Everything from the line with "List all line" through the last line of the records below should be copied exactly, both ends included.

[Saved entries]
** Begin **
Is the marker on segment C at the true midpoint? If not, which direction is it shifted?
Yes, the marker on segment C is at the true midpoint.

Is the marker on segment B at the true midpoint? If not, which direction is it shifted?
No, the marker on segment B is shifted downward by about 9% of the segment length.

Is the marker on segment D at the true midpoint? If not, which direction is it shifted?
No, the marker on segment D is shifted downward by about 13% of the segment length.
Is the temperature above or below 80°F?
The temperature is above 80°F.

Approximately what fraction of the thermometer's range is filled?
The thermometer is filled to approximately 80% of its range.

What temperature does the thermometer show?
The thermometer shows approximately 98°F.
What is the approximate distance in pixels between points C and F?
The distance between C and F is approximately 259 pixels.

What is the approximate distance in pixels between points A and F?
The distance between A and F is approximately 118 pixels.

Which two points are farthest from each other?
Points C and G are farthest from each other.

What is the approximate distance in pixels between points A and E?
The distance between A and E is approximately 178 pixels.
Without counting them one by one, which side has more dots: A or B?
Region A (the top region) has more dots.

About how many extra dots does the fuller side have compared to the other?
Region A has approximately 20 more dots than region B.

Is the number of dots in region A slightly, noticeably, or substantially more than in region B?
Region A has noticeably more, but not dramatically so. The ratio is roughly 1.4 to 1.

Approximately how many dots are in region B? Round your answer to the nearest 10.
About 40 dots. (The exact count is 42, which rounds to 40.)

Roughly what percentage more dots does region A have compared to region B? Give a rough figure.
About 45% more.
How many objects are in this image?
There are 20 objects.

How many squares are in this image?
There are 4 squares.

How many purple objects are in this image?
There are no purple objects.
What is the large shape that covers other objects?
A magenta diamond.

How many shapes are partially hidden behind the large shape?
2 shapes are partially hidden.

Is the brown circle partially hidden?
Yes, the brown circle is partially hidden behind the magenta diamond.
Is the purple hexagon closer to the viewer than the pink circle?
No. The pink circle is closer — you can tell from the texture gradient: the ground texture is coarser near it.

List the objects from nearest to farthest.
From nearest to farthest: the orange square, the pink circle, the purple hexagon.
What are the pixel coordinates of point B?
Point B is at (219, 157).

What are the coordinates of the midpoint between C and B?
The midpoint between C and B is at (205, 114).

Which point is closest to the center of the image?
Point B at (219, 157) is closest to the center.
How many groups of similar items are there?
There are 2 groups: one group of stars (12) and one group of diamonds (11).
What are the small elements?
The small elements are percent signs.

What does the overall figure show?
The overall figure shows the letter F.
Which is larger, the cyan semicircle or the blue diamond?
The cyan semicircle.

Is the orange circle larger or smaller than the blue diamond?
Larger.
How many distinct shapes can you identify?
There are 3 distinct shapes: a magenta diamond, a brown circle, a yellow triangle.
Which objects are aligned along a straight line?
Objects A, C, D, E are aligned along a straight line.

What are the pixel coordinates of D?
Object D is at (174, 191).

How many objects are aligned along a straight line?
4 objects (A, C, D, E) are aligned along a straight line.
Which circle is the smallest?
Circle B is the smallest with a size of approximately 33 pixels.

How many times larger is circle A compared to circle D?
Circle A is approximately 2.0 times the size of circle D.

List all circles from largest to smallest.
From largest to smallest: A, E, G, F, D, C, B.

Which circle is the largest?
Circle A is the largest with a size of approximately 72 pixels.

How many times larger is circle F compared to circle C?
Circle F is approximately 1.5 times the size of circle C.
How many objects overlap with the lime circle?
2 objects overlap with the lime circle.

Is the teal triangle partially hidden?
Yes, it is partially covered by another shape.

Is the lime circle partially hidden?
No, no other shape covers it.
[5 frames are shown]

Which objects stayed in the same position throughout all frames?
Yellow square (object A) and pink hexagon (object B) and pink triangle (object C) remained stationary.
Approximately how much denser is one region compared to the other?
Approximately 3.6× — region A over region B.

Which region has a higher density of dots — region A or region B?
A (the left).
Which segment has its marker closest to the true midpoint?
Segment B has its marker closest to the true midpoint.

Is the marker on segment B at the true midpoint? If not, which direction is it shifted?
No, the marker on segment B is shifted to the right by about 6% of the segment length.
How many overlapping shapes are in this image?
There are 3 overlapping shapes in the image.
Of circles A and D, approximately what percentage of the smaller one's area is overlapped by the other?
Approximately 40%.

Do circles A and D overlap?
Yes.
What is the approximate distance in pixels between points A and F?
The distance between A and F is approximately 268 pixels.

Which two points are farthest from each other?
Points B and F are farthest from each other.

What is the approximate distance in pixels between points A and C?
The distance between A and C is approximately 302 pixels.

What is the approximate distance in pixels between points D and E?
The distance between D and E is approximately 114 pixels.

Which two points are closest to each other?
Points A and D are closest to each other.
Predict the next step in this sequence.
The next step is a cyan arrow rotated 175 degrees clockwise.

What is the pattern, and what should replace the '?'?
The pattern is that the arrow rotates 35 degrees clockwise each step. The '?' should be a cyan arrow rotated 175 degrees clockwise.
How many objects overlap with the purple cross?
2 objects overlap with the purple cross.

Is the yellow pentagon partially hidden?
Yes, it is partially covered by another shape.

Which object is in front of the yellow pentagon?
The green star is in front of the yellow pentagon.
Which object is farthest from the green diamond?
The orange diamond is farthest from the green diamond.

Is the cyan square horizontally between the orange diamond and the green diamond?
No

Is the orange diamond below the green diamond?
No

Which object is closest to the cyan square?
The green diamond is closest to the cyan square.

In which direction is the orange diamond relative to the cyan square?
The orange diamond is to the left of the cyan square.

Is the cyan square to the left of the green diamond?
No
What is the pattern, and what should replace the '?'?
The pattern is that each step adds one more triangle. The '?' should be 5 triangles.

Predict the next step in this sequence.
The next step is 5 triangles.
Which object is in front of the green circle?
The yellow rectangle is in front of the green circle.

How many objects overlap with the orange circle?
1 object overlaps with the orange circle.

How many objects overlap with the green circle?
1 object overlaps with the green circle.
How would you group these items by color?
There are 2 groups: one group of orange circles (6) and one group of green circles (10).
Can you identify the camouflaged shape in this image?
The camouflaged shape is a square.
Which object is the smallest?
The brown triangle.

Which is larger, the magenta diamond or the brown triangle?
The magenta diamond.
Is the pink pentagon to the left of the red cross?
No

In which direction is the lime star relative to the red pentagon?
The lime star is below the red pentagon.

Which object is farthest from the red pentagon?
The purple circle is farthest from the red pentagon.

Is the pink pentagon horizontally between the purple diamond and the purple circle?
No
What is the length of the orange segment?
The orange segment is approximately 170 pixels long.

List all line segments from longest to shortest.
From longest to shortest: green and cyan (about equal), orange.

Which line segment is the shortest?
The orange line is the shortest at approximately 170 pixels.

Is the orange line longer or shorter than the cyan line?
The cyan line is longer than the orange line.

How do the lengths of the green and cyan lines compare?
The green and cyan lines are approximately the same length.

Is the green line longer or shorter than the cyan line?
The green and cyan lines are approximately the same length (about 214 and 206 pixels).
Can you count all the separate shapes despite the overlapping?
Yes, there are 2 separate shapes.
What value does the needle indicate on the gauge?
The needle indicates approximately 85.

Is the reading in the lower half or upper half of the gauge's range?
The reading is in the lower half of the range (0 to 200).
** End **
__The response__.
List all line segments from longest to shortest.
From longest to shortest: green and cyan (about equal), orange.

Which line segment is the shortest?
The orange line is the shortest at approximately 170 pixels.

Is the orange line longer or shorter than the cyan line?
The cyan line is longer than the orange line.

How do the lengths of the green and cyan lines compare?
The green and cyan lines are approximately the same length.

Is the green line longer or shorter than the cyan line?
The green and cyan lines are approximately the same length (about 214 and 206 pixels).
Can you count all the separate shapes despite the overlapping?
Yes, there are 2 separate shapes.
What value does the needle indicate on the gauge?
The needle indicates approximately 85.

Is the reading in the lower half or upper half of the gauge's range?
The reading is in the lower half of the range (0 to 200).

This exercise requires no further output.